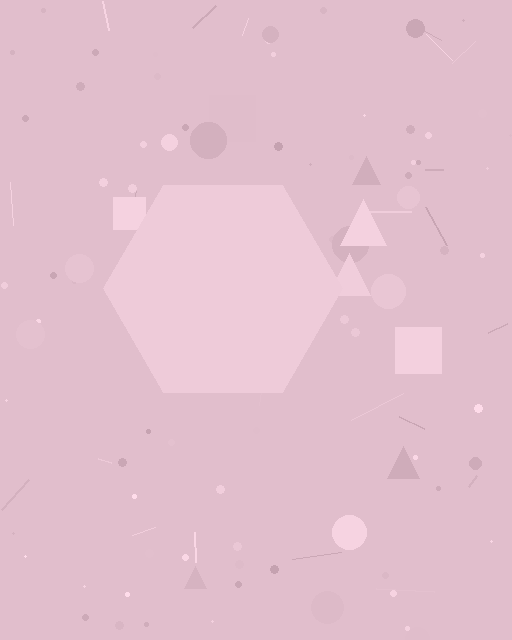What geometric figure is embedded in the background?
A hexagon is embedded in the background.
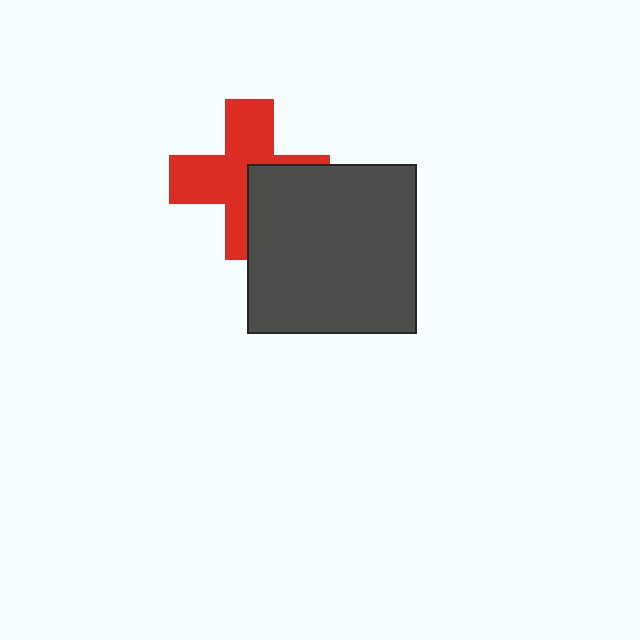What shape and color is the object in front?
The object in front is a dark gray square.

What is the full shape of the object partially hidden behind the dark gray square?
The partially hidden object is a red cross.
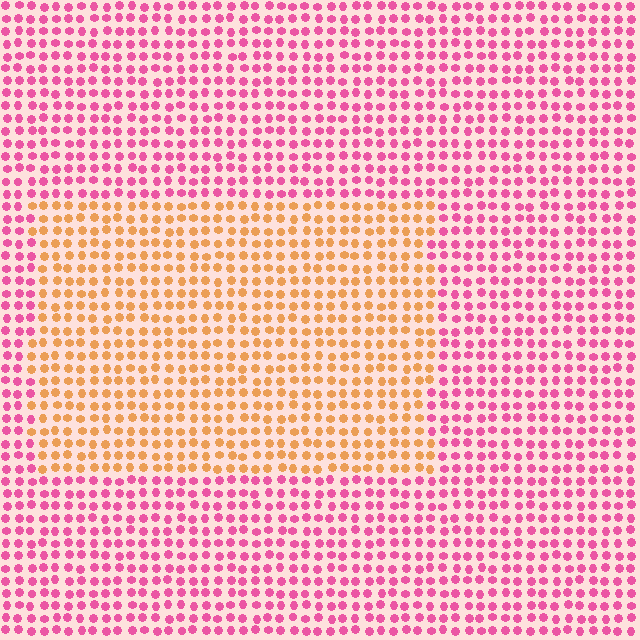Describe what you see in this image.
The image is filled with small pink elements in a uniform arrangement. A rectangle-shaped region is visible where the elements are tinted to a slightly different hue, forming a subtle color boundary.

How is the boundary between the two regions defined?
The boundary is defined purely by a slight shift in hue (about 60 degrees). Spacing, size, and orientation are identical on both sides.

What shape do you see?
I see a rectangle.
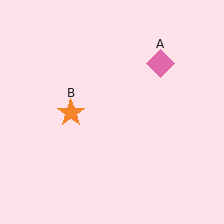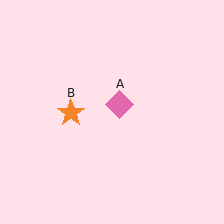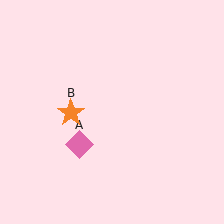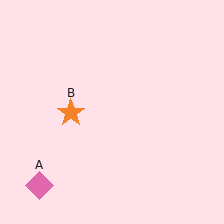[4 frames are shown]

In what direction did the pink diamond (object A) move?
The pink diamond (object A) moved down and to the left.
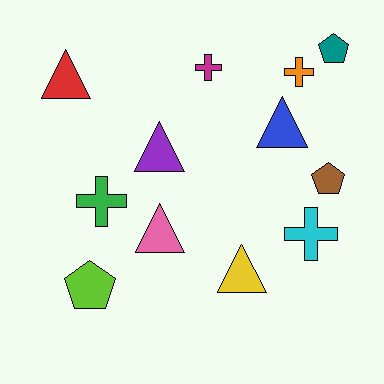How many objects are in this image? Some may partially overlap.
There are 12 objects.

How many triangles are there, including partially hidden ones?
There are 5 triangles.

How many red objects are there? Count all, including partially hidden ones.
There is 1 red object.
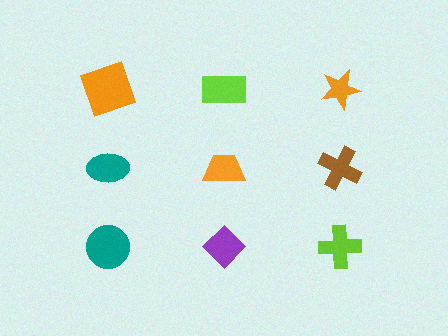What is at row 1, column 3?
An orange star.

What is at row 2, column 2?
An orange trapezoid.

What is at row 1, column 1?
An orange square.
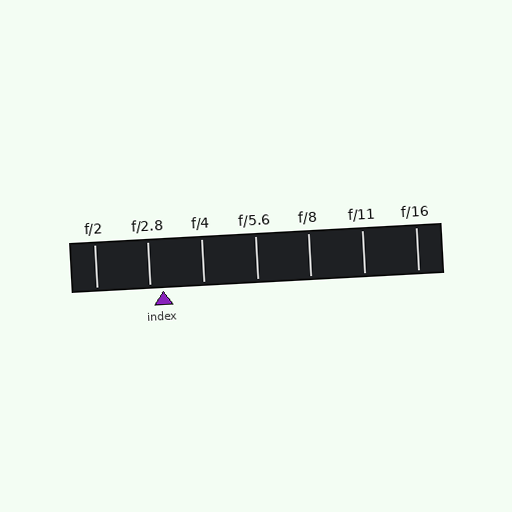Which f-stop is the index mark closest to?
The index mark is closest to f/2.8.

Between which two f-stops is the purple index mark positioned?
The index mark is between f/2.8 and f/4.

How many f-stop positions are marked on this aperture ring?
There are 7 f-stop positions marked.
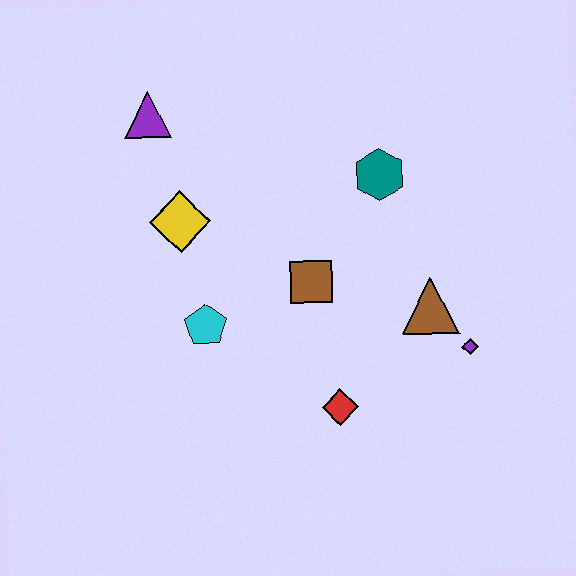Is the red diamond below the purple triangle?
Yes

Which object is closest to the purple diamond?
The brown triangle is closest to the purple diamond.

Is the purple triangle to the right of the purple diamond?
No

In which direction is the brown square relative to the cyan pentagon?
The brown square is to the right of the cyan pentagon.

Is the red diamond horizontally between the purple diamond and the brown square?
Yes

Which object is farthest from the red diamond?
The purple triangle is farthest from the red diamond.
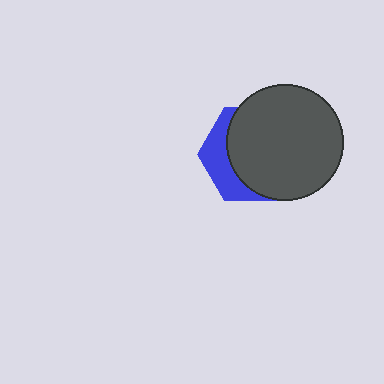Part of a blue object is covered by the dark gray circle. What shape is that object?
It is a hexagon.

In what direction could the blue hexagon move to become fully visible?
The blue hexagon could move toward the lower-left. That would shift it out from behind the dark gray circle entirely.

Required work: Repeat the material above in full and unchanged, minus its images.

In response:
What geometric figure is embedded in the background?
A hexagon is embedded in the background.
What shape and color is the object in front?
The object in front is a dark gray square.

What is the full shape of the object partially hidden behind the dark gray square?
The partially hidden object is a red cross.
Describe what you see in this image.
The image is filled with small pink elements in a uniform arrangement. A rectangle-shaped region is visible where the elements are tinted to a slightly different hue, forming a subtle color boundary.

How is the boundary between the two regions defined?
The boundary is defined purely by a slight shift in hue (about 60 degrees). Spacing, size, and orientation are identical on both sides.

What shape do you see?
I see a rectangle.
[4 frames are shown]

In what direction did the pink diamond (object A) move?
The pink diamond (object A) moved down and to the left.
How many objects are in this image? Some may partially overlap.
There are 12 objects.

How many triangles are there, including partially hidden ones?
There are 5 triangles.

How many red objects are there? Count all, including partially hidden ones.
There is 1 red object.
What is at row 1, column 3?
An orange star.

What is at row 2, column 2?
An orange trapezoid.

What is at row 1, column 1?
An orange square.
Which f-stop is the index mark closest to?
The index mark is closest to f/2.8.

Between which two f-stops is the purple index mark positioned?
The index mark is between f/2.8 and f/4.

How many f-stop positions are marked on this aperture ring?
There are 7 f-stop positions marked.
Is the red diamond below the purple triangle?
Yes

Which object is closest to the purple diamond?
The brown triangle is closest to the purple diamond.

Is the purple triangle to the right of the purple diamond?
No

In which direction is the brown square relative to the cyan pentagon?
The brown square is to the right of the cyan pentagon.

Is the red diamond horizontally between the purple diamond and the brown square?
Yes

Which object is farthest from the red diamond?
The purple triangle is farthest from the red diamond.
Part of a blue object is covered by the dark gray circle. What shape is that object?
It is a hexagon.

In what direction could the blue hexagon move to become fully visible?
The blue hexagon could move toward the lower-left. That would shift it out from behind the dark gray circle entirely.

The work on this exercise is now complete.